**Exercise instructions:** Without the images, write out all of the following entries exactly.
--- START ---
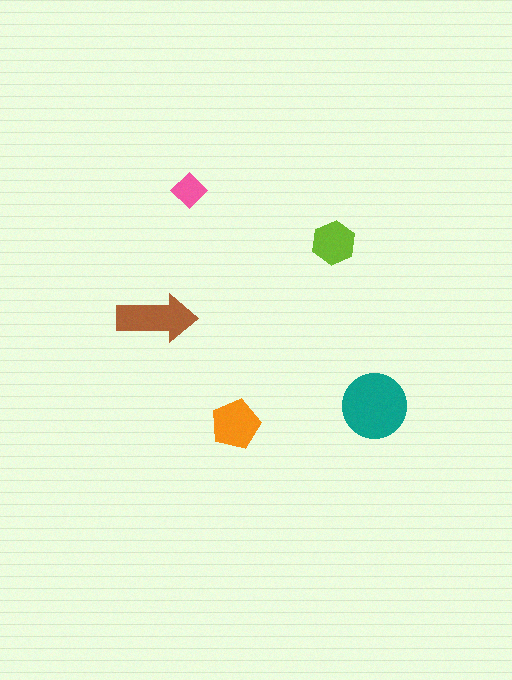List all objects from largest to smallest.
The teal circle, the brown arrow, the orange pentagon, the lime hexagon, the pink diamond.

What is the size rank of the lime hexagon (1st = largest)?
4th.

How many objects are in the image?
There are 5 objects in the image.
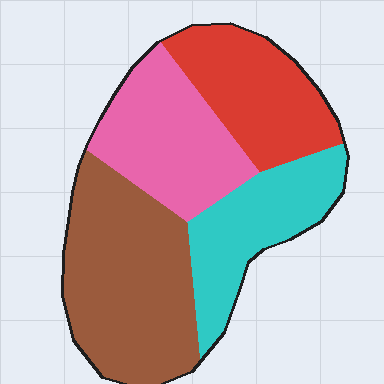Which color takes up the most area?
Brown, at roughly 35%.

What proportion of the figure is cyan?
Cyan takes up about one fifth (1/5) of the figure.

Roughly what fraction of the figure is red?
Red takes up less than a quarter of the figure.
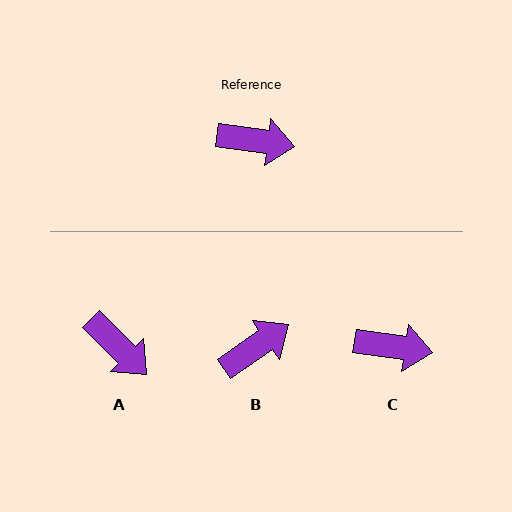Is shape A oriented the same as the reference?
No, it is off by about 37 degrees.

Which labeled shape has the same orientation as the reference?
C.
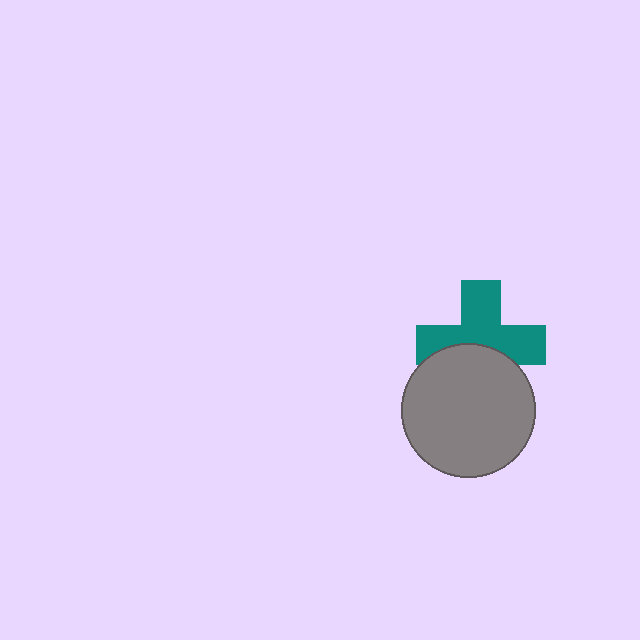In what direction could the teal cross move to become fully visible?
The teal cross could move up. That would shift it out from behind the gray circle entirely.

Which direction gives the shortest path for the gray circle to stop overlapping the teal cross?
Moving down gives the shortest separation.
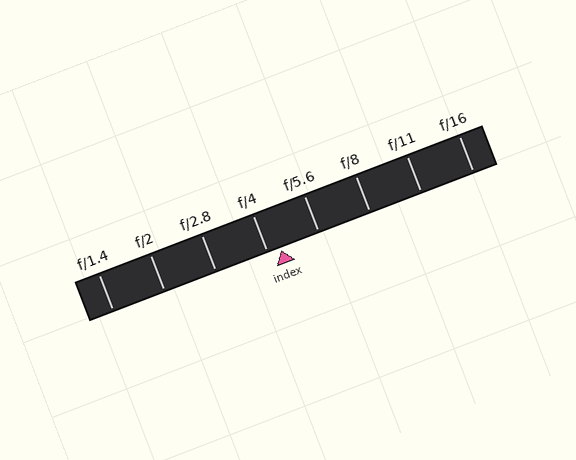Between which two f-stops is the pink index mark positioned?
The index mark is between f/4 and f/5.6.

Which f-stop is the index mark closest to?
The index mark is closest to f/4.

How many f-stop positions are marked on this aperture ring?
There are 8 f-stop positions marked.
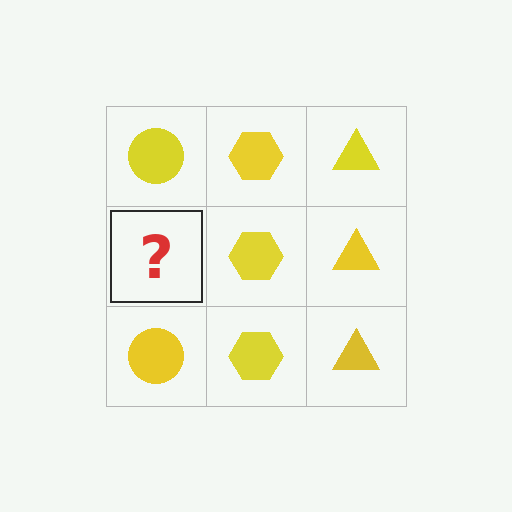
--- END ---
**Complete answer:**
List all objects from largest to smallest.
The teal circle, the brown arrow, the orange pentagon, the lime hexagon, the pink diamond.

What is the size rank of the lime hexagon (1st = largest)?
4th.

How many objects are in the image?
There are 5 objects in the image.
Which color takes up the most area?
Brown, at roughly 35%.

What proportion of the figure is cyan?
Cyan takes up about one fifth (1/5) of the figure.

Roughly what fraction of the figure is red?
Red takes up less than a quarter of the figure.
Is shape A oriented the same as the reference?
No, it is off by about 37 degrees.

Which labeled shape has the same orientation as the reference?
C.
In what direction could the teal cross move to become fully visible?
The teal cross could move up. That would shift it out from behind the gray circle entirely.

Which direction gives the shortest path for the gray circle to stop overlapping the teal cross?
Moving down gives the shortest separation.
Between which two f-stops is the pink index mark positioned?
The index mark is between f/4 and f/5.6.

Which f-stop is the index mark closest to?
The index mark is closest to f/4.

How many f-stop positions are marked on this aperture ring?
There are 8 f-stop positions marked.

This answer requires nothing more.